*Task prompt*
Copy out the listing that follows, exact in every word, and skip the images.

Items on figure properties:
#####
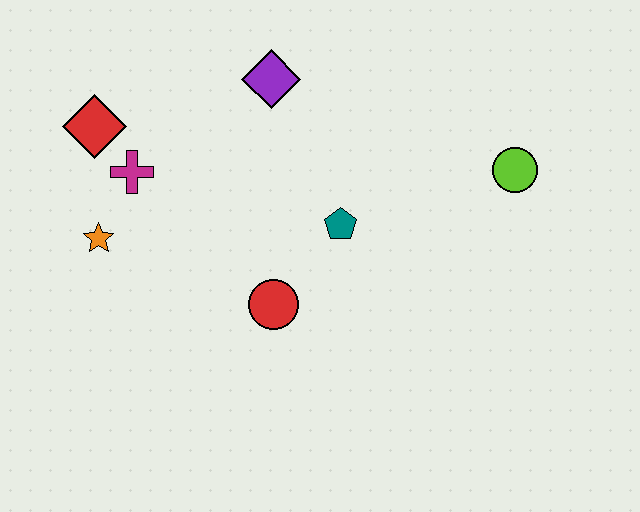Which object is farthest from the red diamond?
The lime circle is farthest from the red diamond.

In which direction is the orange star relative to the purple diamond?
The orange star is to the left of the purple diamond.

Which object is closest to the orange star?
The magenta cross is closest to the orange star.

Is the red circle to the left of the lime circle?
Yes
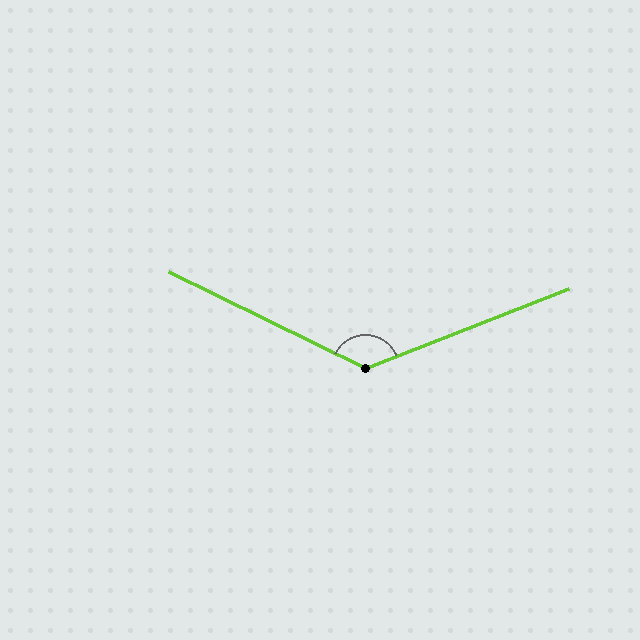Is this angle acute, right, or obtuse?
It is obtuse.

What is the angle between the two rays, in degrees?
Approximately 133 degrees.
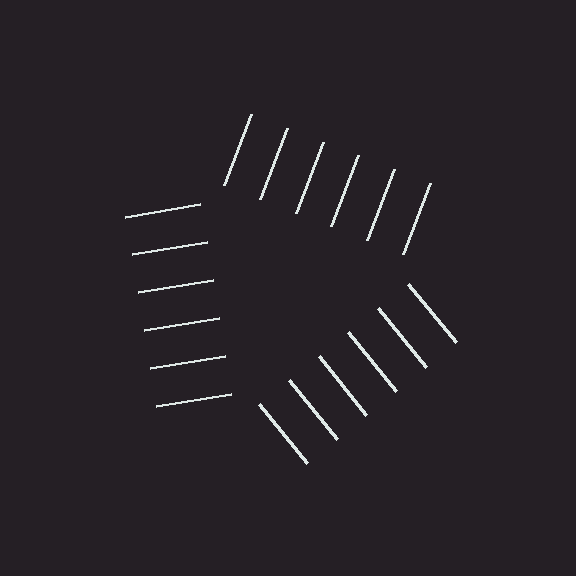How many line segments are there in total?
18 — 6 along each of the 3 edges.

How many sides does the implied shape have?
3 sides — the line-ends trace a triangle.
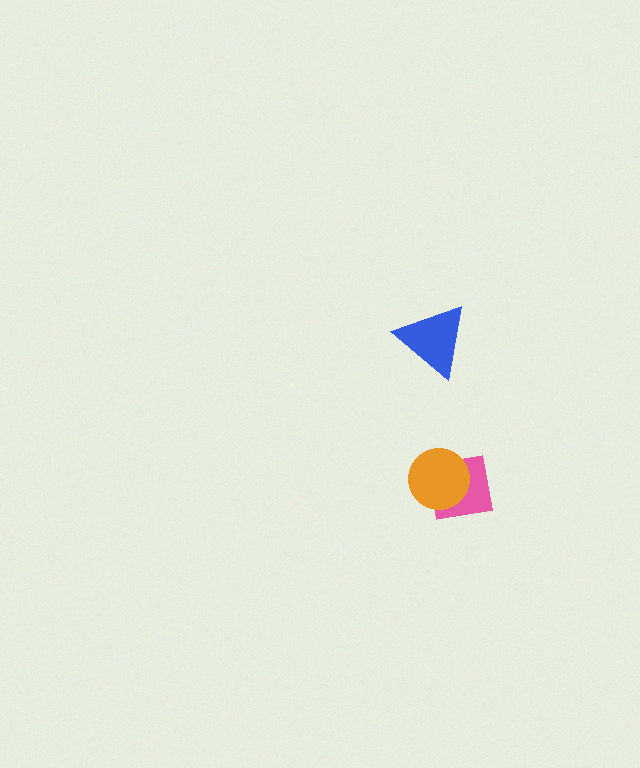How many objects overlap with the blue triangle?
0 objects overlap with the blue triangle.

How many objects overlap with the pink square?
1 object overlaps with the pink square.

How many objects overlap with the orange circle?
1 object overlaps with the orange circle.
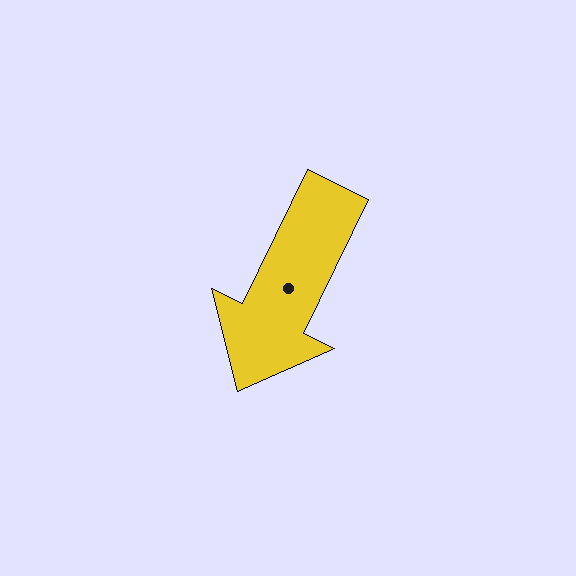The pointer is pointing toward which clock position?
Roughly 7 o'clock.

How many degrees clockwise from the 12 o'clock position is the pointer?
Approximately 206 degrees.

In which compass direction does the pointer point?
Southwest.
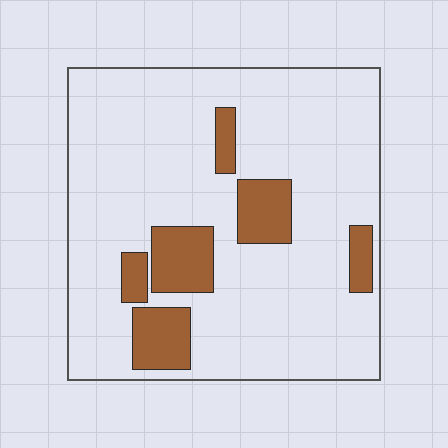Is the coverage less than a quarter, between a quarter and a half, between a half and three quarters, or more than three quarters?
Less than a quarter.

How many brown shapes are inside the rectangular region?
6.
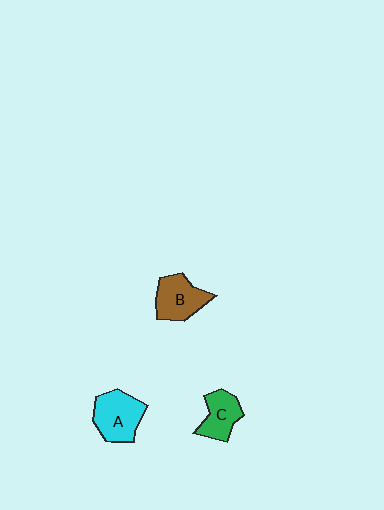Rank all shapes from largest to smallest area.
From largest to smallest: A (cyan), B (brown), C (green).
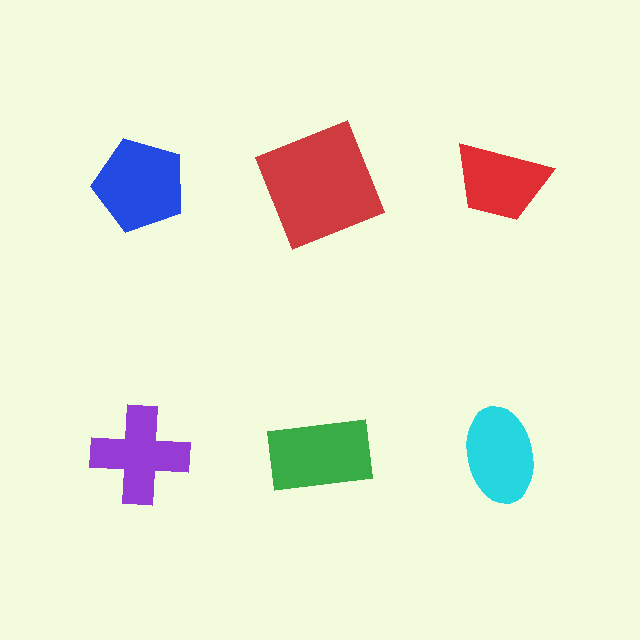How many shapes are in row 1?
3 shapes.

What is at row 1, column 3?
A red trapezoid.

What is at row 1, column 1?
A blue pentagon.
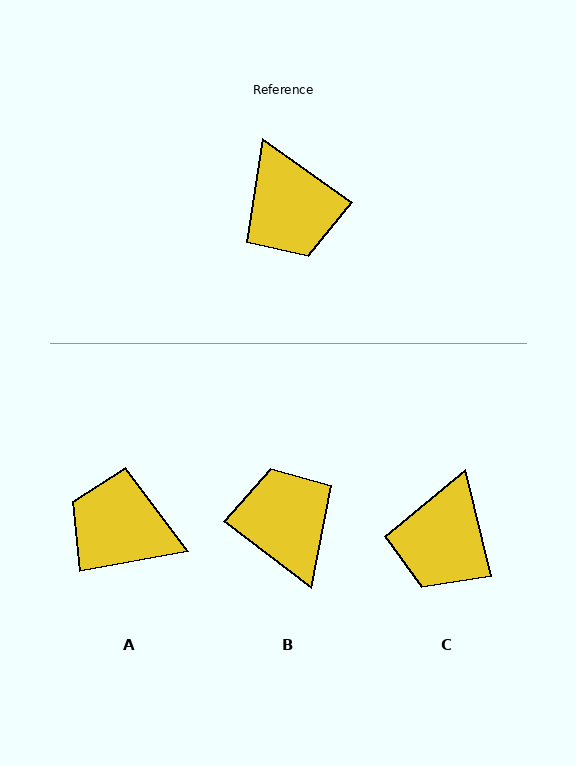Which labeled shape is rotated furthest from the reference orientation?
B, about 178 degrees away.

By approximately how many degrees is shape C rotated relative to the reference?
Approximately 41 degrees clockwise.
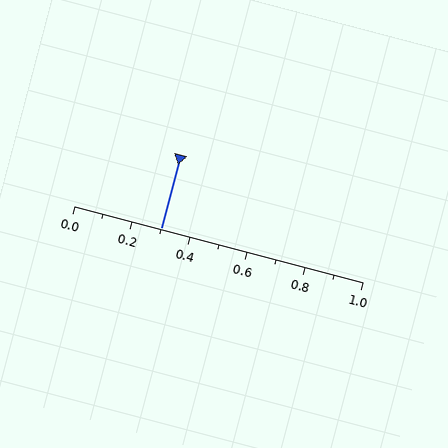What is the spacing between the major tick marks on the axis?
The major ticks are spaced 0.2 apart.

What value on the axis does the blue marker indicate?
The marker indicates approximately 0.3.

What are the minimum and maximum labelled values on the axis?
The axis runs from 0.0 to 1.0.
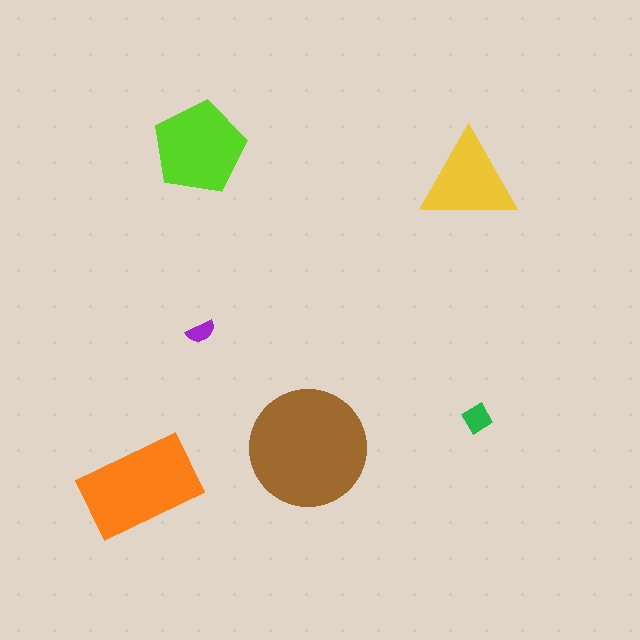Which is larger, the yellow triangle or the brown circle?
The brown circle.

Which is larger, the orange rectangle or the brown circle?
The brown circle.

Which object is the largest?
The brown circle.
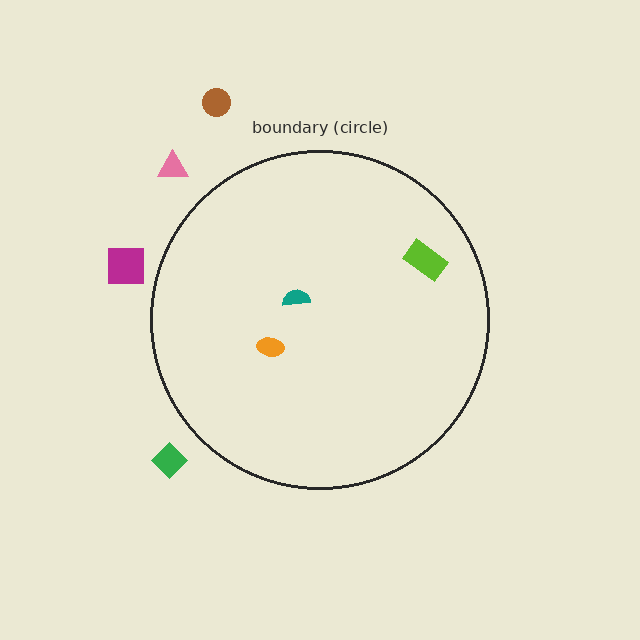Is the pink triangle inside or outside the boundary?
Outside.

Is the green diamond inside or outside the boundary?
Outside.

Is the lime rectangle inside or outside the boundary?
Inside.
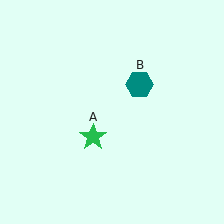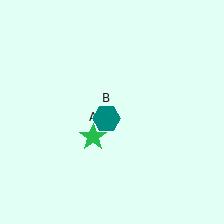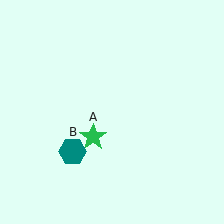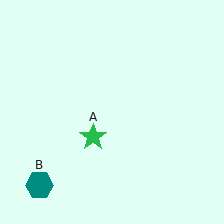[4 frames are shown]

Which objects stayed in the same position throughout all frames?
Green star (object A) remained stationary.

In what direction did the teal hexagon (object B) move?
The teal hexagon (object B) moved down and to the left.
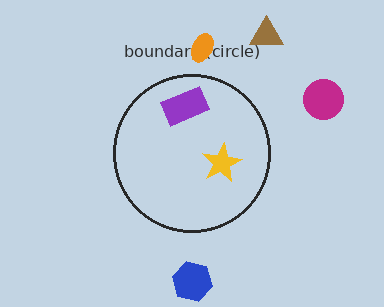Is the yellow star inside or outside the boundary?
Inside.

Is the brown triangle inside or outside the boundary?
Outside.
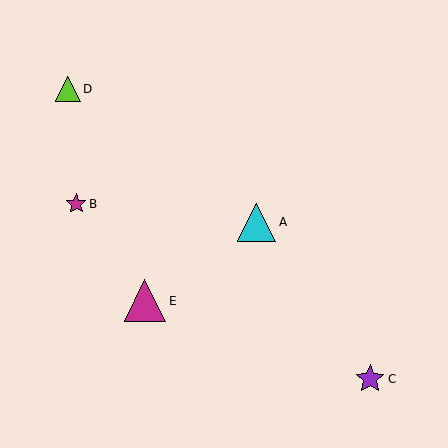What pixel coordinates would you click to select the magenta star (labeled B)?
Click at (76, 204) to select the magenta star B.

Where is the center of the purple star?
The center of the purple star is at (370, 379).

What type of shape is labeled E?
Shape E is a magenta triangle.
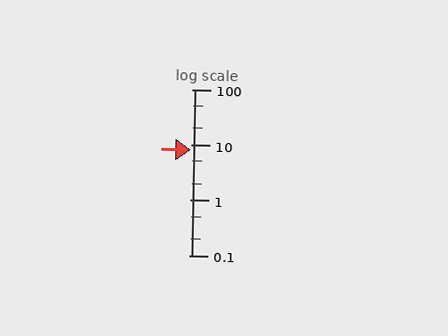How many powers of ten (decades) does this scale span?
The scale spans 3 decades, from 0.1 to 100.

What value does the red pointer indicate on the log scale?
The pointer indicates approximately 8.1.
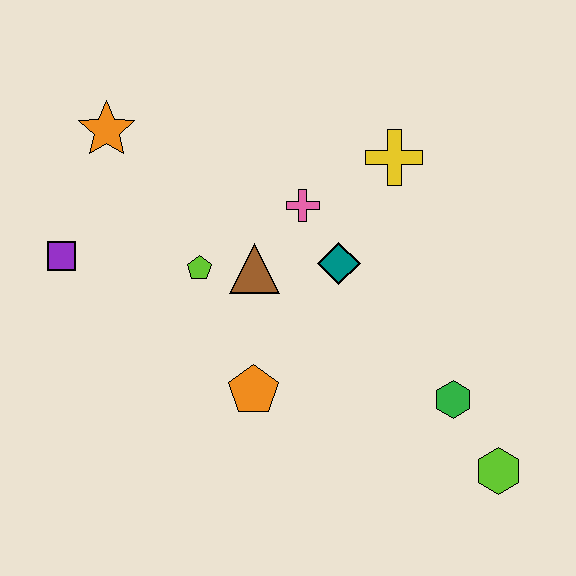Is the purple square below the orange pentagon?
No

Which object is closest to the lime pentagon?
The brown triangle is closest to the lime pentagon.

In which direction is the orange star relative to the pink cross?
The orange star is to the left of the pink cross.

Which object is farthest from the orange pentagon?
The orange star is farthest from the orange pentagon.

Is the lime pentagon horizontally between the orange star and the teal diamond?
Yes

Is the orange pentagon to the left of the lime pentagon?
No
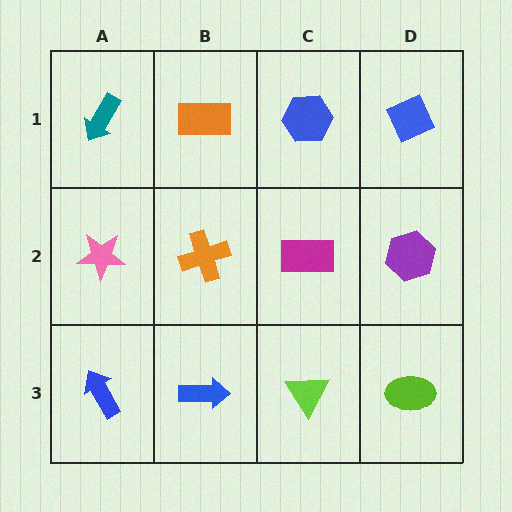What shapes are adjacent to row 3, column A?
A pink star (row 2, column A), a blue arrow (row 3, column B).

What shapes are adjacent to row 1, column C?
A magenta rectangle (row 2, column C), an orange rectangle (row 1, column B), a blue diamond (row 1, column D).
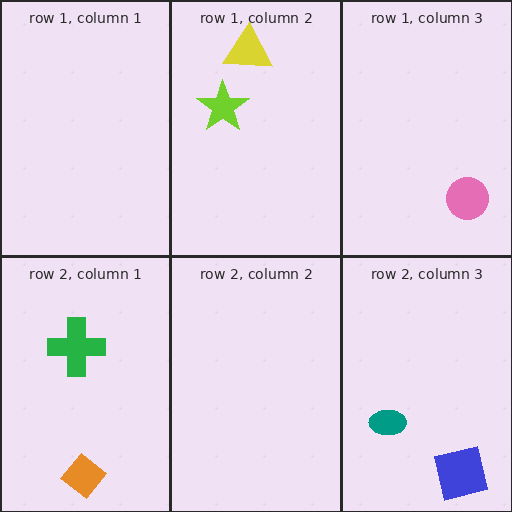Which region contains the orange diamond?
The row 2, column 1 region.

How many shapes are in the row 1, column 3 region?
1.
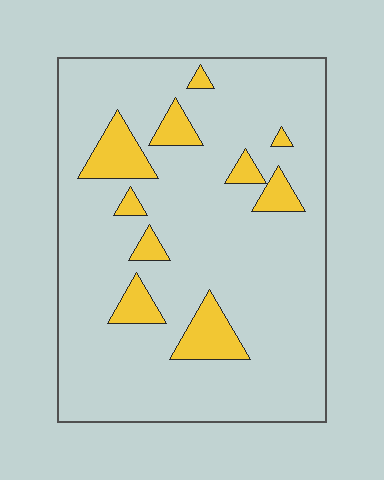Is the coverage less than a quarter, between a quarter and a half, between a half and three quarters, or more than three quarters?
Less than a quarter.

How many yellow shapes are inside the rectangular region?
10.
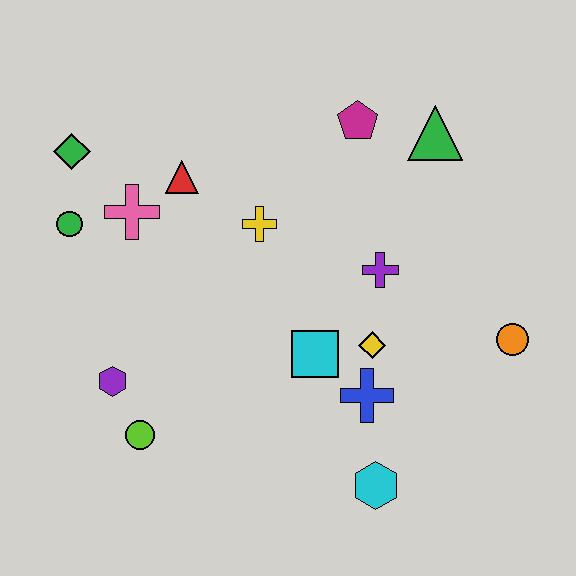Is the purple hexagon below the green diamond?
Yes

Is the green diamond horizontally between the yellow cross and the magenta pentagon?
No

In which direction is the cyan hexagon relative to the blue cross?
The cyan hexagon is below the blue cross.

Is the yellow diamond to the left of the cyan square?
No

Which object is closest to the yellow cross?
The red triangle is closest to the yellow cross.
#####
*Solution to the problem*
Which object is farthest from the red diamond?
The lime circle is farthest from the red diamond.

In which direction is the orange star relative to the purple diamond?
The orange star is to the left of the purple diamond.

Which object is closest to the orange star?
The magenta cross is closest to the orange star.

Is the red circle to the left of the lime circle?
Yes
Is this angle acute, right, or obtuse?
It is obtuse.

What is the angle between the two rays, in degrees?
Approximately 133 degrees.
How many line segments are there in total?
18 — 6 along each of the 3 edges.

How many sides does the implied shape have?
3 sides — the line-ends trace a triangle.
How many objects overlap with the blue triangle?
0 objects overlap with the blue triangle.

How many objects overlap with the pink square?
1 object overlaps with the pink square.

How many objects overlap with the orange circle?
1 object overlaps with the orange circle.
The pointer is pointing toward which clock position?
Roughly 7 o'clock.

How many degrees clockwise from the 12 o'clock position is the pointer?
Approximately 206 degrees.

In which compass direction does the pointer point?
Southwest.
Is the coverage less than a quarter, between a quarter and a half, between a half and three quarters, or more than three quarters?
Less than a quarter.

How many brown shapes are inside the rectangular region?
6.
Rank all shapes from largest to smallest area.
From largest to smallest: A (cyan), B (brown), C (green).
How many shapes are in row 1?
3 shapes.

What is at row 1, column 3?
A red trapezoid.

What is at row 1, column 1?
A blue pentagon.
Which labeled shape is rotated furthest from the reference orientation?
B, about 178 degrees away.

By approximately how many degrees is shape C rotated relative to the reference?
Approximately 41 degrees clockwise.
What is the spacing between the major tick marks on the axis?
The major ticks are spaced 0.2 apart.

What value on the axis does the blue marker indicate?
The marker indicates approximately 0.3.

What are the minimum and maximum labelled values on the axis?
The axis runs from 0.0 to 1.0.
Which is larger, the yellow triangle or the brown circle?
The brown circle.

Which is larger, the orange rectangle or the brown circle?
The brown circle.

Which object is the largest?
The brown circle.
Is the pink triangle inside or outside the boundary?
Outside.

Is the green diamond inside or outside the boundary?
Outside.

Is the lime rectangle inside or outside the boundary?
Inside.
[4 frames are shown]

Which objects stayed in the same position throughout all frames?
Green star (object A) remained stationary.

In what direction did the teal hexagon (object B) move?
The teal hexagon (object B) moved down and to the left.
Is the yellow star inside or outside the boundary?
Inside.

Is the brown triangle inside or outside the boundary?
Outside.
What pixel coordinates would you click to select the magenta star (labeled B)?
Click at (76, 204) to select the magenta star B.

Where is the center of the purple star?
The center of the purple star is at (370, 379).

What type of shape is labeled E?
Shape E is a magenta triangle.
How many powers of ten (decades) does this scale span?
The scale spans 3 decades, from 0.1 to 100.

What value does the red pointer indicate on the log scale?
The pointer indicates approximately 8.1.
Is the purple square below the orange pentagon?
No

Which object is closest to the lime pentagon?
The brown triangle is closest to the lime pentagon.

In which direction is the orange star relative to the pink cross?
The orange star is to the left of the pink cross.

Which object is farthest from the orange pentagon?
The orange star is farthest from the orange pentagon.

Is the lime pentagon horizontally between the orange star and the teal diamond?
Yes

Is the orange pentagon to the left of the lime pentagon?
No
What shapes are adjacent to row 3, column A?
A pink star (row 2, column A), a blue arrow (row 3, column B).

What shapes are adjacent to row 1, column C?
A magenta rectangle (row 2, column C), an orange rectangle (row 1, column B), a blue diamond (row 1, column D).
Which region contains the orange diamond?
The row 2, column 1 region.

How many shapes are in the row 1, column 3 region?
1.
Is the coverage less than a quarter, between a quarter and a half, between a half and three quarters, or more than three quarters?
Less than a quarter.

How many yellow shapes are inside the rectangular region?
10.
Is the purple hexagon below the green diamond?
Yes

Is the green diamond horizontally between the yellow cross and the magenta pentagon?
No

In which direction is the cyan hexagon relative to the blue cross?
The cyan hexagon is below the blue cross.

Is the yellow diamond to the left of the cyan square?
No

Which object is closest to the yellow cross?
The red triangle is closest to the yellow cross.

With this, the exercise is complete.